◆ Supplied records
┌──

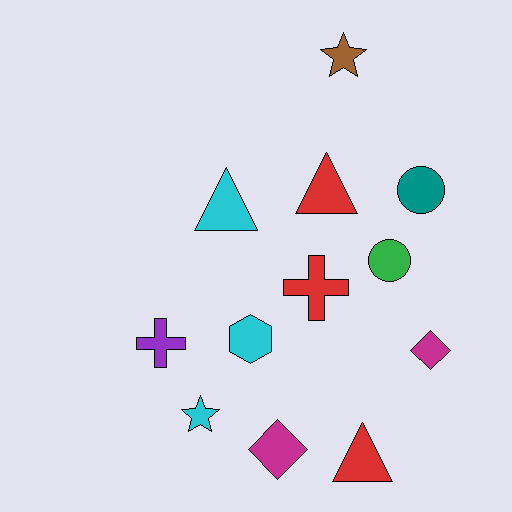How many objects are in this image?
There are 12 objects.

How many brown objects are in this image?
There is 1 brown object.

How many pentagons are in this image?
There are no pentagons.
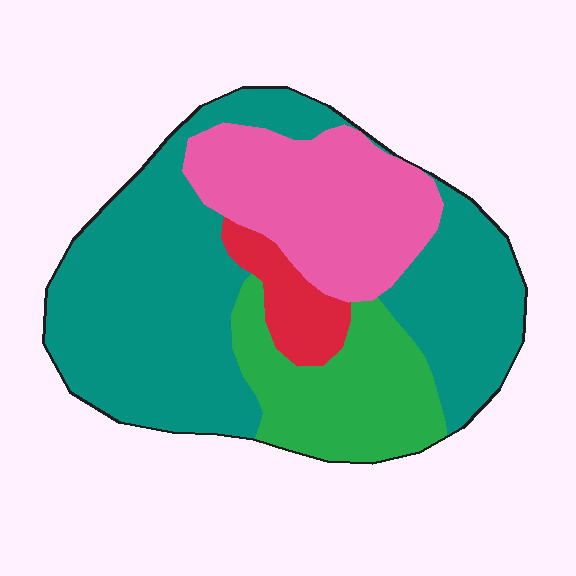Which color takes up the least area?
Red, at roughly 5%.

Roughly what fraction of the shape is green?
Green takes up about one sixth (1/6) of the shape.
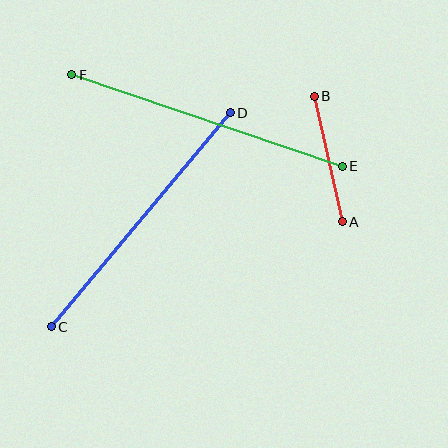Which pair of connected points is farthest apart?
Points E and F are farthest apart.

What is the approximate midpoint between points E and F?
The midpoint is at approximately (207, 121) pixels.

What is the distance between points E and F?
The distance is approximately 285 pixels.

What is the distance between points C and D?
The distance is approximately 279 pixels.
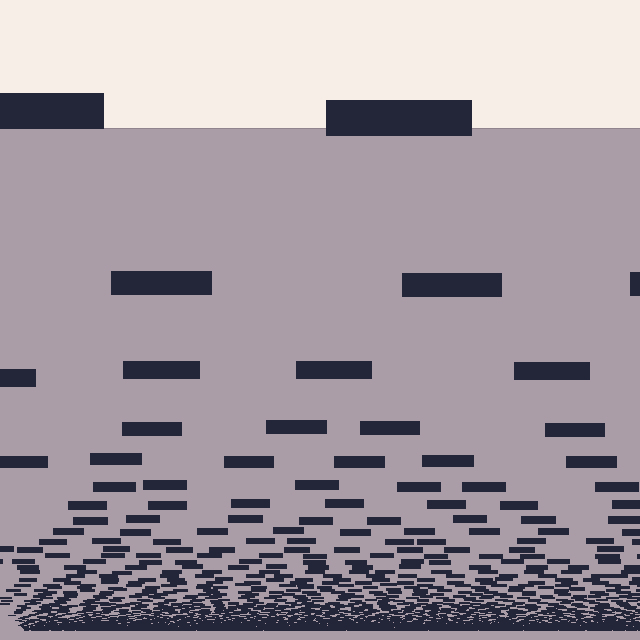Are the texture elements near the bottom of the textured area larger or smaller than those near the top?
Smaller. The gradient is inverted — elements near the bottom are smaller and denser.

└──

Make an exact copy of the records shown above, without the pictures.

How many objects are in this image?
There are 12 objects.

How many brown objects are in this image?
There is 1 brown object.

How many pentagons are in this image?
There are no pentagons.
Which color takes up the least area?
Red, at roughly 5%.

Roughly what fraction of the shape is green?
Green takes up about one sixth (1/6) of the shape.
Which pair of connected points is farthest apart?
Points E and F are farthest apart.

What is the approximate midpoint between points E and F?
The midpoint is at approximately (207, 121) pixels.

What is the distance between points E and F?
The distance is approximately 285 pixels.

What is the distance between points C and D?
The distance is approximately 279 pixels.
Are the texture elements near the bottom of the textured area larger or smaller than those near the top?
Smaller. The gradient is inverted — elements near the bottom are smaller and denser.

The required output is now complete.